» **Records for processing**:
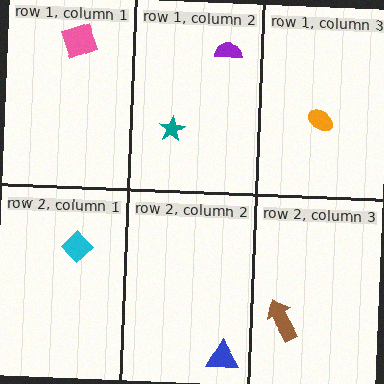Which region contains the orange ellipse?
The row 1, column 3 region.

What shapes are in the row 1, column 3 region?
The orange ellipse.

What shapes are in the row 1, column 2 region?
The teal star, the purple semicircle.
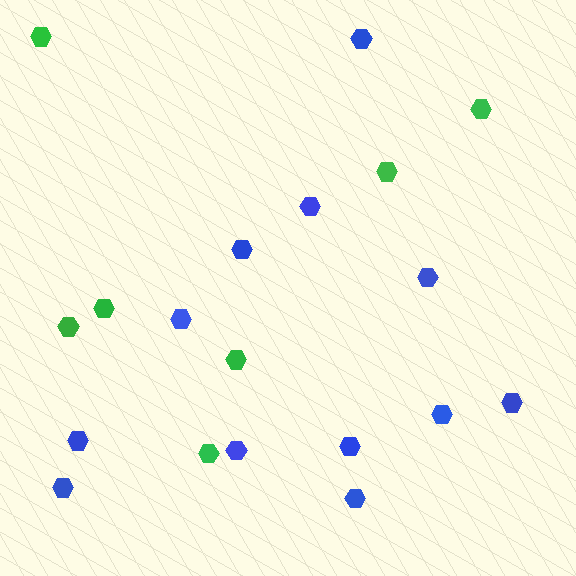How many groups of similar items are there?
There are 2 groups: one group of green hexagons (7) and one group of blue hexagons (12).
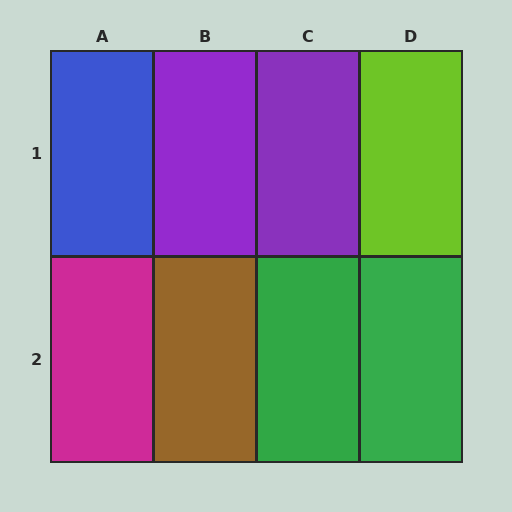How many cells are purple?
2 cells are purple.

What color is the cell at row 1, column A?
Blue.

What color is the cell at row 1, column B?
Purple.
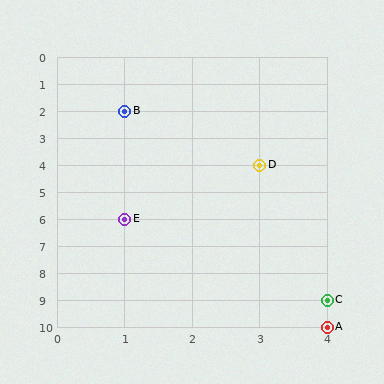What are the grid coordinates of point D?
Point D is at grid coordinates (3, 4).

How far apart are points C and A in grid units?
Points C and A are 1 row apart.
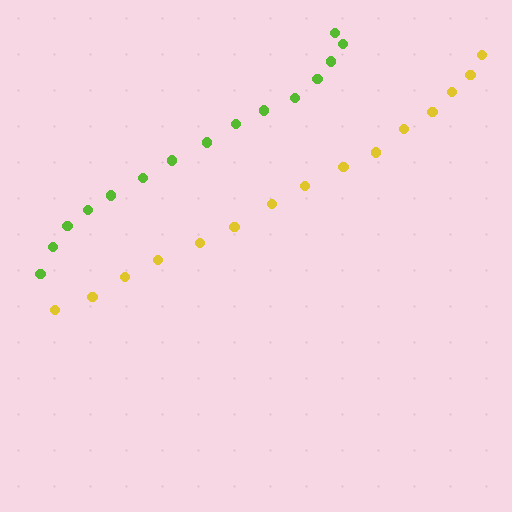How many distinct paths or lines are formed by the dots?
There are 2 distinct paths.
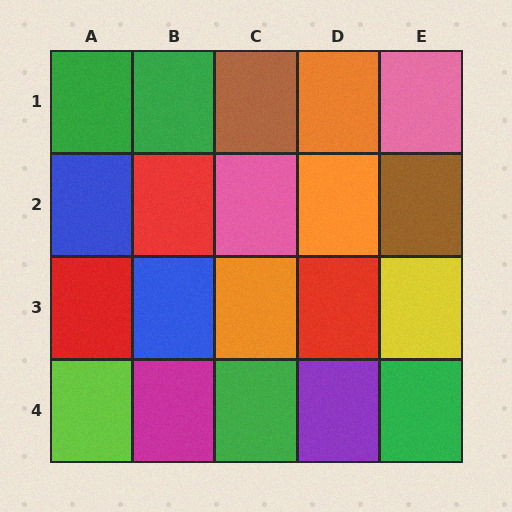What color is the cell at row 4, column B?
Magenta.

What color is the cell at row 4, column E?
Green.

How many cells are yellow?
1 cell is yellow.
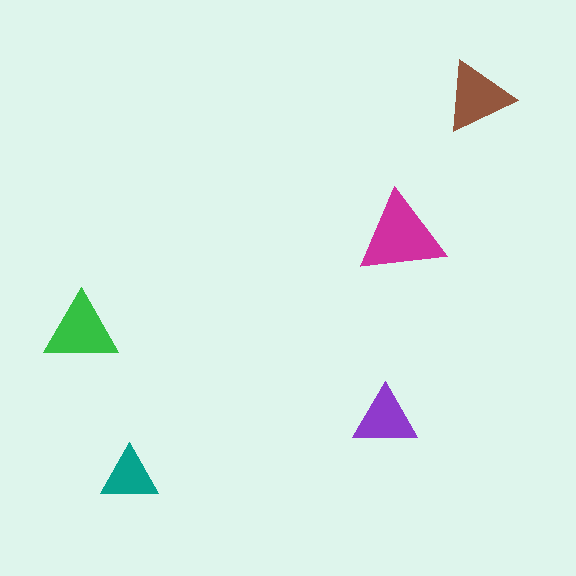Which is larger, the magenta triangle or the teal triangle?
The magenta one.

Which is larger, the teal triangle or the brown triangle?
The brown one.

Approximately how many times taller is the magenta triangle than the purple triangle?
About 1.5 times taller.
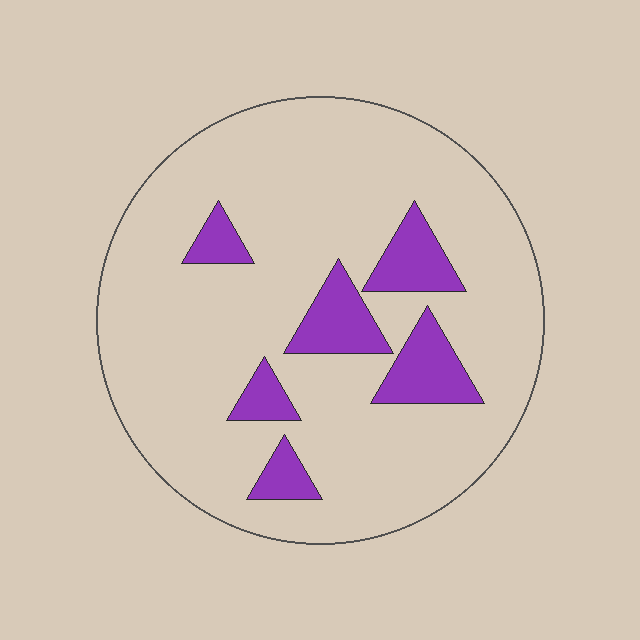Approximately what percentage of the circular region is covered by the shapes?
Approximately 15%.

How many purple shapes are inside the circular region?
6.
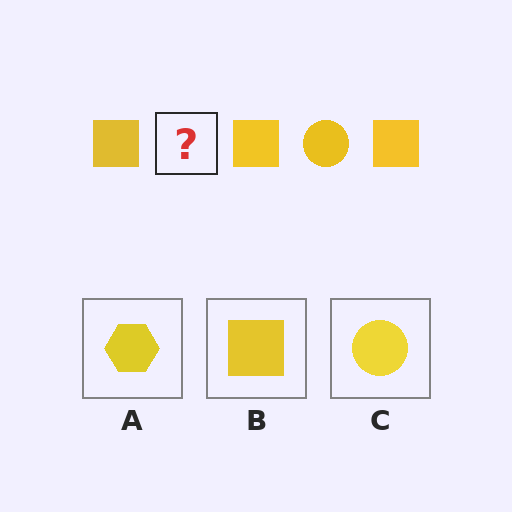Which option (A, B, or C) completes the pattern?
C.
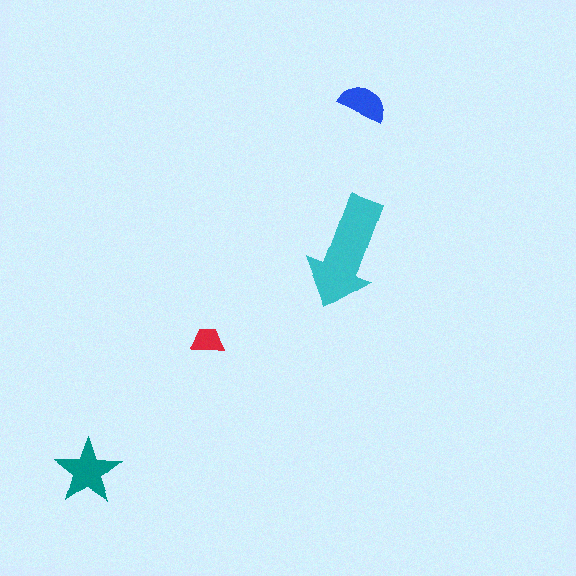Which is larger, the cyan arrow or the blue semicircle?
The cyan arrow.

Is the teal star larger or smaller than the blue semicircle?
Larger.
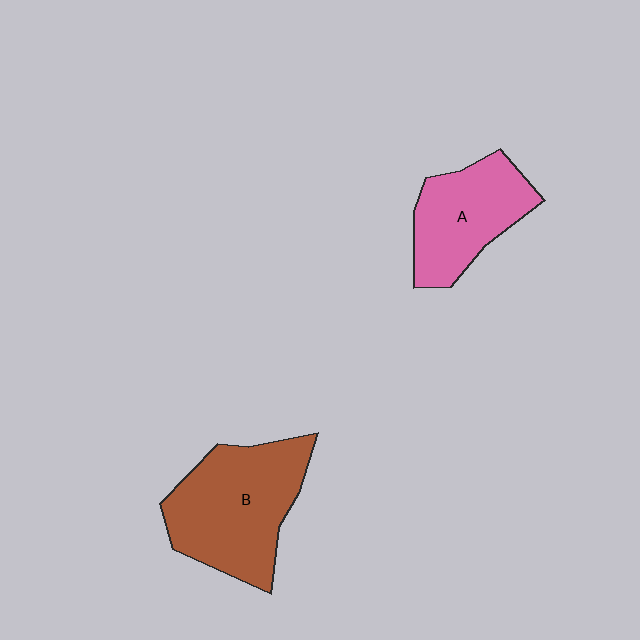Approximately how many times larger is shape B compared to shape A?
Approximately 1.4 times.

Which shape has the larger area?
Shape B (brown).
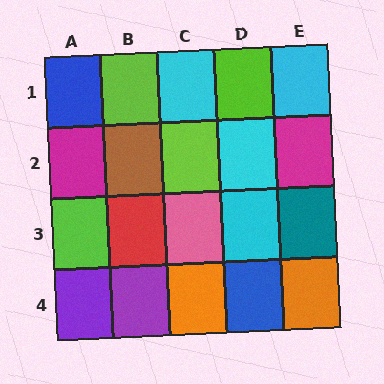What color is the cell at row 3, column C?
Pink.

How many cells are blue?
2 cells are blue.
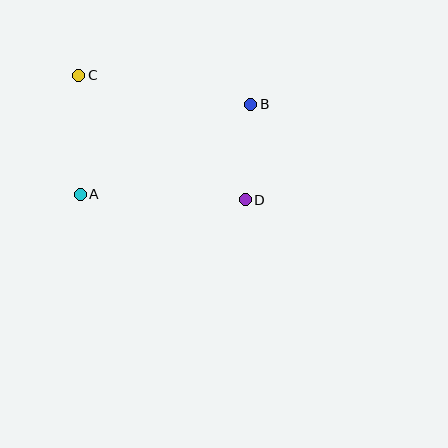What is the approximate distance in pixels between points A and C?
The distance between A and C is approximately 119 pixels.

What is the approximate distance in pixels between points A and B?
The distance between A and B is approximately 193 pixels.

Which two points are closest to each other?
Points B and D are closest to each other.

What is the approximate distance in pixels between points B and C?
The distance between B and C is approximately 174 pixels.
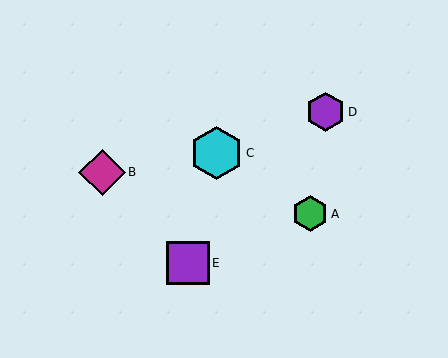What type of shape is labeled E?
Shape E is a purple square.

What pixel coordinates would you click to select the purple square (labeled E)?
Click at (188, 263) to select the purple square E.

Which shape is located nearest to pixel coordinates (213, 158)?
The cyan hexagon (labeled C) at (216, 153) is nearest to that location.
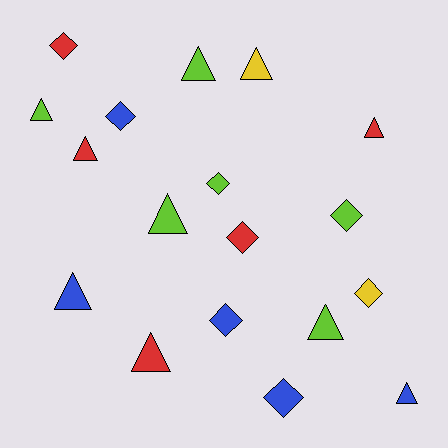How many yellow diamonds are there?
There is 1 yellow diamond.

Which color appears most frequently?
Lime, with 6 objects.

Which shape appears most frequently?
Triangle, with 10 objects.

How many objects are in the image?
There are 18 objects.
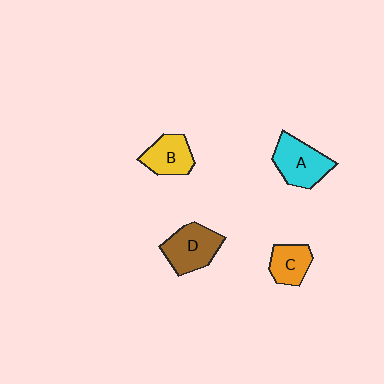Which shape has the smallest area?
Shape C (orange).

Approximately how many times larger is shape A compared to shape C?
Approximately 1.4 times.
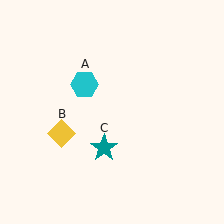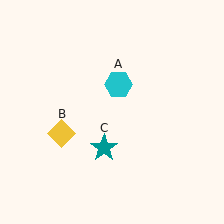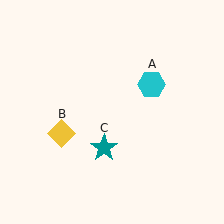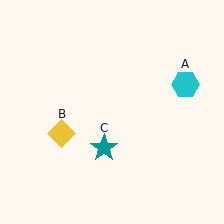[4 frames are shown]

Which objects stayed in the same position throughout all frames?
Yellow diamond (object B) and teal star (object C) remained stationary.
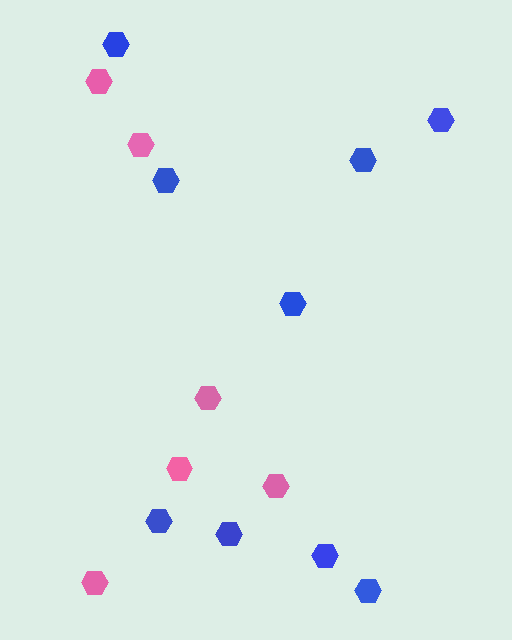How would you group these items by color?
There are 2 groups: one group of blue hexagons (9) and one group of pink hexagons (6).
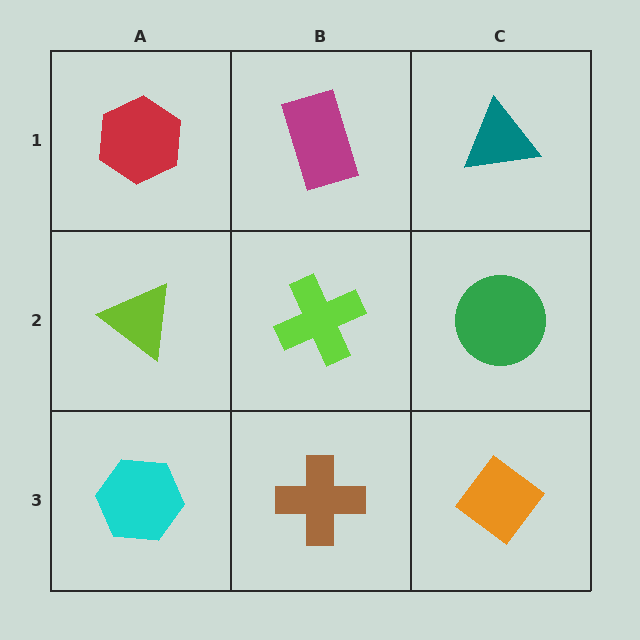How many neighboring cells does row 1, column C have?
2.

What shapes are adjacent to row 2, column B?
A magenta rectangle (row 1, column B), a brown cross (row 3, column B), a lime triangle (row 2, column A), a green circle (row 2, column C).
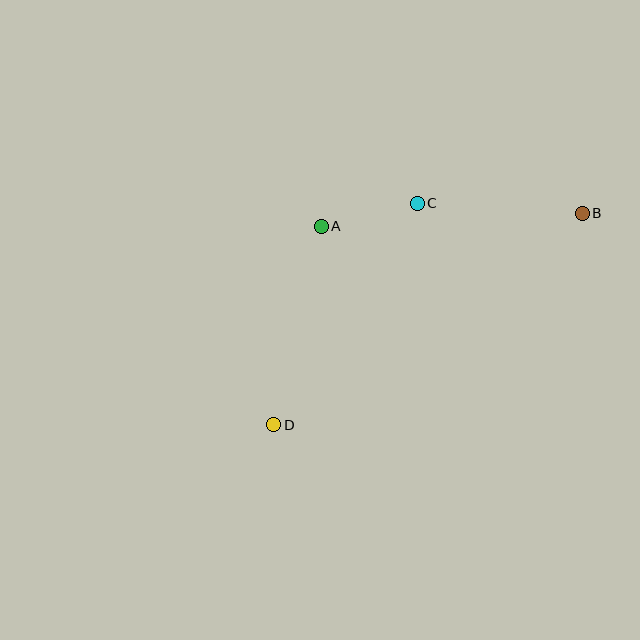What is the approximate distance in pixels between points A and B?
The distance between A and B is approximately 261 pixels.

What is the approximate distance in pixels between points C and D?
The distance between C and D is approximately 264 pixels.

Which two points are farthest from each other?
Points B and D are farthest from each other.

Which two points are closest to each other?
Points A and C are closest to each other.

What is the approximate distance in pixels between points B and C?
The distance between B and C is approximately 166 pixels.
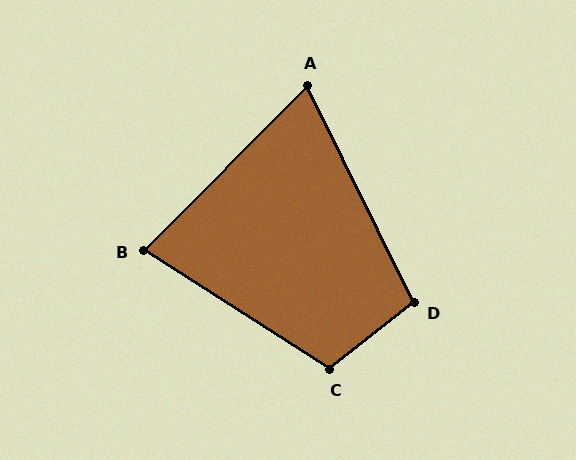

» **Directions for this task**:
Exactly as written, give again every line from the one containing "Which shape is" through the last line of the material, both included, with the pictures left out.

» **Solution to this exercise**:
Which shape is located nearest to pixel coordinates (213, 158)?
The cyan hexagon (labeled C) at (216, 153) is nearest to that location.
How many yellow diamonds are there?
There is 1 yellow diamond.

Which color appears most frequently?
Lime, with 6 objects.

Which shape appears most frequently?
Triangle, with 10 objects.

How many objects are in the image?
There are 18 objects.
Which shape has the smallest area?
Shape C (orange).

Approximately how many times larger is shape A compared to shape C?
Approximately 1.4 times.
[4 frames are shown]

Which objects stayed in the same position throughout all frames?
Yellow diamond (object B) and teal star (object C) remained stationary.
How would you group these items by color?
There are 2 groups: one group of blue hexagons (9) and one group of pink hexagons (6).
How many neighboring cells does row 1, column C have?
2.

What shapes are adjacent to row 2, column B?
A magenta rectangle (row 1, column B), a brown cross (row 3, column B), a lime triangle (row 2, column A), a green circle (row 2, column C).
What is the approximate distance in pixels between points A and B?
The distance between A and B is approximately 261 pixels.

What is the approximate distance in pixels between points C and D?
The distance between C and D is approximately 264 pixels.

Which two points are farthest from each other?
Points B and D are farthest from each other.

Which two points are closest to each other?
Points A and C are closest to each other.

What is the approximate distance in pixels between points B and C?
The distance between B and C is approximately 166 pixels.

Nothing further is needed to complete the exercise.